**The request:**
Can you restate the records below word for word?

════════════════

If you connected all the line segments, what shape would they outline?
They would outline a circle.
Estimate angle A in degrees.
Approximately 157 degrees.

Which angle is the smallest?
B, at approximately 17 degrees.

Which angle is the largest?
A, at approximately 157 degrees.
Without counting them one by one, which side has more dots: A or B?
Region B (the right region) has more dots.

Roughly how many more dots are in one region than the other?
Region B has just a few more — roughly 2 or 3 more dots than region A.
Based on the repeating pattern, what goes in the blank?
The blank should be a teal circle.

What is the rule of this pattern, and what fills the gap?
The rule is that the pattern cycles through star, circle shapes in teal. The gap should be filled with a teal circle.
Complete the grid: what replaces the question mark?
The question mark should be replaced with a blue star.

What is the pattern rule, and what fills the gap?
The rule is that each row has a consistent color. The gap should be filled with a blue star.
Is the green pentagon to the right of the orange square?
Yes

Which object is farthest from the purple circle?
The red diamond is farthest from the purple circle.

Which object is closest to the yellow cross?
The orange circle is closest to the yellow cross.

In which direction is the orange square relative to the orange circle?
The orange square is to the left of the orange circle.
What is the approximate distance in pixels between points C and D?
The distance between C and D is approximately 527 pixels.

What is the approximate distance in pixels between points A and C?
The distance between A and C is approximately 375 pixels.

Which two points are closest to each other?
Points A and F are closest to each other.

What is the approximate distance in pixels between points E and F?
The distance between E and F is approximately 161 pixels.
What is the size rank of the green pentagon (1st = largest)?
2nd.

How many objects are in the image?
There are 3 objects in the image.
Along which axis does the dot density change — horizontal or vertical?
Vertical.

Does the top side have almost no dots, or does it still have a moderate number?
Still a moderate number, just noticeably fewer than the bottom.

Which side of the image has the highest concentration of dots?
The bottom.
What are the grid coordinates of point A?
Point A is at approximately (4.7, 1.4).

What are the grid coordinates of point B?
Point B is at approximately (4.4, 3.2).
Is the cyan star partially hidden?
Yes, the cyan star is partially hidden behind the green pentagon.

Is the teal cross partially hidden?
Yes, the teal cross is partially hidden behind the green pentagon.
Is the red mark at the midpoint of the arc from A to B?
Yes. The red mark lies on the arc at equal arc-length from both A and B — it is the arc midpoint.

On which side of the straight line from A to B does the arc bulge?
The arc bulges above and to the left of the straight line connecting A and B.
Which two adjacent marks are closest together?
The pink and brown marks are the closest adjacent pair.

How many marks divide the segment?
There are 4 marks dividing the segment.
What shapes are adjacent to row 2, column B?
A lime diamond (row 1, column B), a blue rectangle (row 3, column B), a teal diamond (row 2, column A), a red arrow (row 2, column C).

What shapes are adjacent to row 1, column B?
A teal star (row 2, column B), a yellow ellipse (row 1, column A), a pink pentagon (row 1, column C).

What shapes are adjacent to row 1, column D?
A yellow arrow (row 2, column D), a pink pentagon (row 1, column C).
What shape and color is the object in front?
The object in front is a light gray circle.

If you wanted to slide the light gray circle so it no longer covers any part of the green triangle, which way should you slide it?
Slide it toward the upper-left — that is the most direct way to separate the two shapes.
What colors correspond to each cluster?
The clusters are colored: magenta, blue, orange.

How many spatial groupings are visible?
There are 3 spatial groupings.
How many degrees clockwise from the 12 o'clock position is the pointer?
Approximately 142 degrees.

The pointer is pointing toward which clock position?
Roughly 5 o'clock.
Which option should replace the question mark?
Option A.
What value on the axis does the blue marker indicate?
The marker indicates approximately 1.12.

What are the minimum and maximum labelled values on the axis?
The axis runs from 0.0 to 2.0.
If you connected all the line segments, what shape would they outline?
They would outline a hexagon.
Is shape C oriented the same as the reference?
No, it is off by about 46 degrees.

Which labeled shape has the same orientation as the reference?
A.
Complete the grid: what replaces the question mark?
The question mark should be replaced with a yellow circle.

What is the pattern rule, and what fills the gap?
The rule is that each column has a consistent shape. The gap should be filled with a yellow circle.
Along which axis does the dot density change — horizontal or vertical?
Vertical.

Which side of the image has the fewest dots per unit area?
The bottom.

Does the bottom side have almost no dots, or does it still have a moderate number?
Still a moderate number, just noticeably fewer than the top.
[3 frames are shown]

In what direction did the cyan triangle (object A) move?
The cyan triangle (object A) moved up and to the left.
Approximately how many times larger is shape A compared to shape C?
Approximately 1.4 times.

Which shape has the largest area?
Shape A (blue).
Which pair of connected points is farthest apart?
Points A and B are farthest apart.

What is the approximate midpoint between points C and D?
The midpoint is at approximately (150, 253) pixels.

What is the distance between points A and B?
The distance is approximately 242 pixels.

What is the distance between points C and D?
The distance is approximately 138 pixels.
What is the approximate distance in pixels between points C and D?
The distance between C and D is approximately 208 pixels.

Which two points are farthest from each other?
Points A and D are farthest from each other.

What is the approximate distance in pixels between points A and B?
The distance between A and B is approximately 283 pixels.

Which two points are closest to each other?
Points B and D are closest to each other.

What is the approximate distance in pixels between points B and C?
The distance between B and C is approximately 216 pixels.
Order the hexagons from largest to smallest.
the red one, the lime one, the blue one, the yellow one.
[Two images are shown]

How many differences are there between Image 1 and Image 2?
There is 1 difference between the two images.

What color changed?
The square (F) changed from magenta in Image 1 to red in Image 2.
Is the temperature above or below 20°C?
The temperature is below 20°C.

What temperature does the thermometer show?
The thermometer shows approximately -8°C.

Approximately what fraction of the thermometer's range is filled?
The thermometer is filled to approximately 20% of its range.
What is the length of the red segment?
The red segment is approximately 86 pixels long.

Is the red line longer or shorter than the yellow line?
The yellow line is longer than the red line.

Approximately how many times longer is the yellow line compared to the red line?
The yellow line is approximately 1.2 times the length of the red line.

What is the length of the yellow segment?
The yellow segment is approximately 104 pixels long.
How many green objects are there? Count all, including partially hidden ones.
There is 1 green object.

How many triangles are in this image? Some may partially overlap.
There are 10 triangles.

════════════════

**Output of the task:**
If you connected all the line segments, what shape would they outline?
They would outline a circle.
Estimate angle A in degrees.
Approximately 157 degrees.

Which angle is the smallest?
B, at approximately 17 degrees.

Which angle is the largest?
A, at approximately 157 degrees.
Without counting them one by one, which side has more dots: A or B?
Region B (the right region) has more dots.

Roughly how many more dots are in one region than the other?
Region B has just a few more — roughly 2 or 3 more dots than region A.
Based on the repeating pattern, what goes in the blank?
The blank should be a teal circle.

What is the rule of this pattern, and what fills the gap?
The rule is that the pattern cycles through star, circle shapes in teal. The gap should be filled with a teal circle.
Complete the grid: what replaces the question mark?
The question mark should be replaced with a blue star.

What is the pattern rule, and what fills the gap?
The rule is that each row has a consistent color. The gap should be filled with a blue star.
Is the green pentagon to the right of the orange square?
Yes

Which object is farthest from the purple circle?
The red diamond is farthest from the purple circle.

Which object is closest to the yellow cross?
The orange circle is closest to the yellow cross.

In which direction is the orange square relative to the orange circle?
The orange square is to the left of the orange circle.
What is the approximate distance in pixels between points C and D?
The distance between C and D is approximately 527 pixels.

What is the approximate distance in pixels between points A and C?
The distance between A and C is approximately 375 pixels.

Which two points are closest to each other?
Points A and F are closest to each other.

What is the approximate distance in pixels between points E and F?
The distance between E and F is approximately 161 pixels.
What is the size rank of the green pentagon (1st = largest)?
2nd.

How many objects are in the image?
There are 3 objects in the image.
Along which axis does the dot density change — horizontal or vertical?
Vertical.

Does the top side have almost no dots, or does it still have a moderate number?
Still a moderate number, just noticeably fewer than the bottom.

Which side of the image has the highest concentration of dots?
The bottom.
What are the grid coordinates of point A?
Point A is at approximately (4.7, 1.4).

What are the grid coordinates of point B?
Point B is at approximately (4.4, 3.2).
Is the cyan star partially hidden?
Yes, the cyan star is partially hidden behind the green pentagon.

Is the teal cross partially hidden?
Yes, the teal cross is partially hidden behind the green pentagon.
Is the red mark at the midpoint of the arc from A to B?
Yes. The red mark lies on the arc at equal arc-length from both A and B — it is the arc midpoint.

On which side of the straight line from A to B does the arc bulge?
The arc bulges above and to the left of the straight line connecting A and B.
Which two adjacent marks are closest together?
The pink and brown marks are the closest adjacent pair.

How many marks divide the segment?
There are 4 marks dividing the segment.
What shapes are adjacent to row 2, column B?
A lime diamond (row 1, column B), a blue rectangle (row 3, column B), a teal diamond (row 2, column A), a red arrow (row 2, column C).

What shapes are adjacent to row 1, column B?
A teal star (row 2, column B), a yellow ellipse (row 1, column A), a pink pentagon (row 1, column C).

What shapes are adjacent to row 1, column D?
A yellow arrow (row 2, column D), a pink pentagon (row 1, column C).
What shape and color is the object in front?
The object in front is a light gray circle.

If you wanted to slide the light gray circle so it no longer covers any part of the green triangle, which way should you slide it?
Slide it toward the upper-left — that is the most direct way to separate the two shapes.
What colors correspond to each cluster?
The clusters are colored: magenta, blue, orange.

How many spatial groupings are visible?
There are 3 spatial groupings.
How many degrees clockwise from the 12 o'clock position is the pointer?
Approximately 142 degrees.

The pointer is pointing toward which clock position?
Roughly 5 o'clock.
Which option should replace the question mark?
Option A.
What value on the axis does the blue marker indicate?
The marker indicates approximately 1.12.

What are the minimum and maximum labelled values on the axis?
The axis runs from 0.0 to 2.0.
If you connected all the line segments, what shape would they outline?
They would outline a hexagon.
Is shape C oriented the same as the reference?
No, it is off by about 46 degrees.

Which labeled shape has the same orientation as the reference?
A.
Complete the grid: what replaces the question mark?
The question mark should be replaced with a yellow circle.

What is the pattern rule, and what fills the gap?
The rule is that each column has a consistent shape. The gap should be filled with a yellow circle.
Along which axis does the dot density change — horizontal or vertical?
Vertical.

Which side of the image has the fewest dots per unit area?
The bottom.

Does the bottom side have almost no dots, or does it still have a moderate number?
Still a moderate number, just noticeably fewer than the top.
[3 frames are shown]

In what direction did the cyan triangle (object A) move?
The cyan triangle (object A) moved up and to the left.
Approximately how many times larger is shape A compared to shape C?
Approximately 1.4 times.

Which shape has the largest area?
Shape A (blue).
Which pair of connected points is farthest apart?
Points A and B are farthest apart.

What is the approximate midpoint between points C and D?
The midpoint is at approximately (150, 253) pixels.

What is the distance between points A and B?
The distance is approximately 242 pixels.

What is the distance between points C and D?
The distance is approximately 138 pixels.
What is the approximate distance in pixels between points C and D?
The distance between C and D is approximately 208 pixels.

Which two points are farthest from each other?
Points A and D are farthest from each other.

What is the approximate distance in pixels between points A and B?
The distance between A and B is approximately 283 pixels.

Which two points are closest to each other?
Points B and D are closest to each other.

What is the approximate distance in pixels between points B and C?
The distance between B and C is approximately 216 pixels.
Order the hexagons from largest to smallest.
the red one, the lime one, the blue one, the yellow one.
[Two images are shown]

How many differences are there between Image 1 and Image 2?
There is 1 difference between the two images.

What color changed?
The square (F) changed from magenta in Image 1 to red in Image 2.
Is the temperature above or below 20°C?
The temperature is below 20°C.

What temperature does the thermometer show?
The thermometer shows approximately -8°C.

Approximately what fraction of the thermometer's range is filled?
The thermometer is filled to approximately 20% of its range.
What is the length of the red segment?
The red segment is approximately 86 pixels long.

Is the red line longer or shorter than the yellow line?
The yellow line is longer than the red line.

Approximately how many times longer is the yellow line compared to the red line?
The yellow line is approximately 1.2 times the length of the red line.

What is the length of the yellow segment?
The yellow segment is approximately 104 pixels long.
How many green objects are there? Count all, including partially hidden ones.
There is 1 green object.

How many triangles are in this image? Some may partially overlap.
There are 10 triangles.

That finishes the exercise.